Items on figure properties
::::::

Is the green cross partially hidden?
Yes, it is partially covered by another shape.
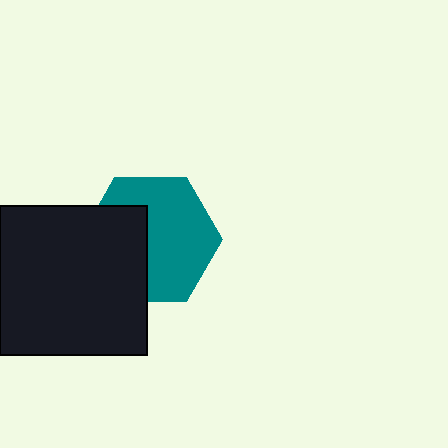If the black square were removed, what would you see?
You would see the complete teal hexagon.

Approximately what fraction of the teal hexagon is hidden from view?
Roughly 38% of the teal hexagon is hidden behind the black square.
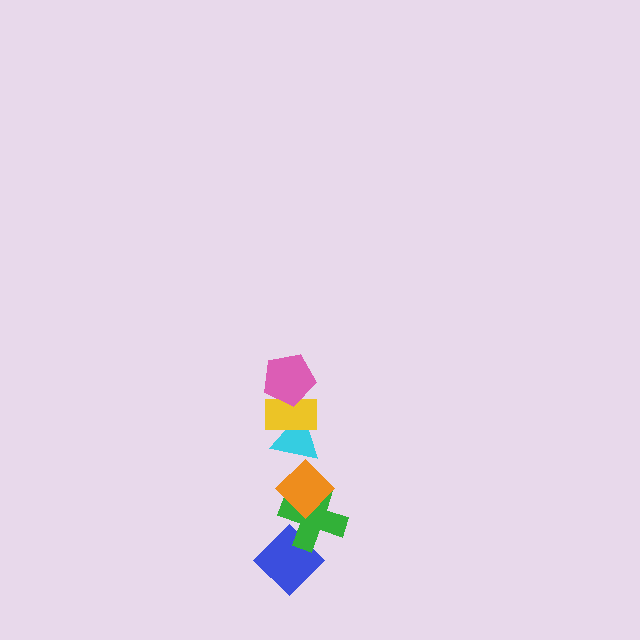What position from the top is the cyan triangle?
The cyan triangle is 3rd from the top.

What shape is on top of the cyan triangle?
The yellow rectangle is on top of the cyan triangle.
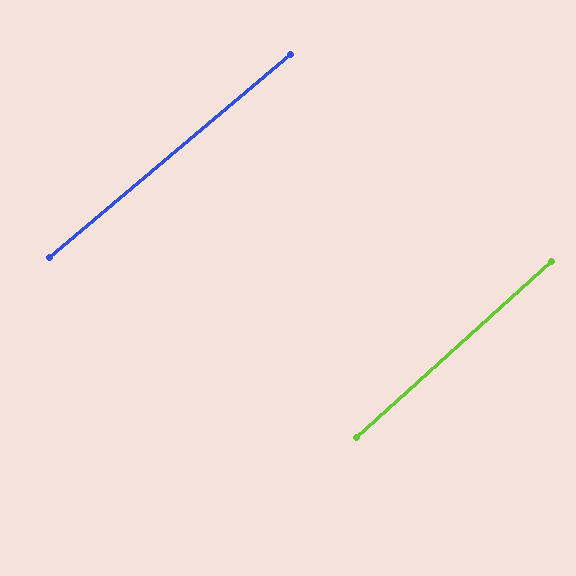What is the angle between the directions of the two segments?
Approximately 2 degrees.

::::::

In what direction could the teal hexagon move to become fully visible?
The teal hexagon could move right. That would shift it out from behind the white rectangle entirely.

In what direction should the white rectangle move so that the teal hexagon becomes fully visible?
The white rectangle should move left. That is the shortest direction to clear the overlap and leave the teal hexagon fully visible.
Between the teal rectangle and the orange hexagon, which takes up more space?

::::::

Exactly the lines from the line containing "In what direction could" to the line containing "Between the teal", both included, are to be set down; no other line belongs in the answer.

In what direction could the teal hexagon move to become fully visible?
The teal hexagon could move right. That would shift it out from behind the white rectangle entirely.

In what direction should the white rectangle move so that the teal hexagon becomes fully visible?
The white rectangle should move left. That is the shortest direction to clear the overlap and leave the teal hexagon fully visible.
Between the teal rectangle and the orange hexagon, which takes up more space?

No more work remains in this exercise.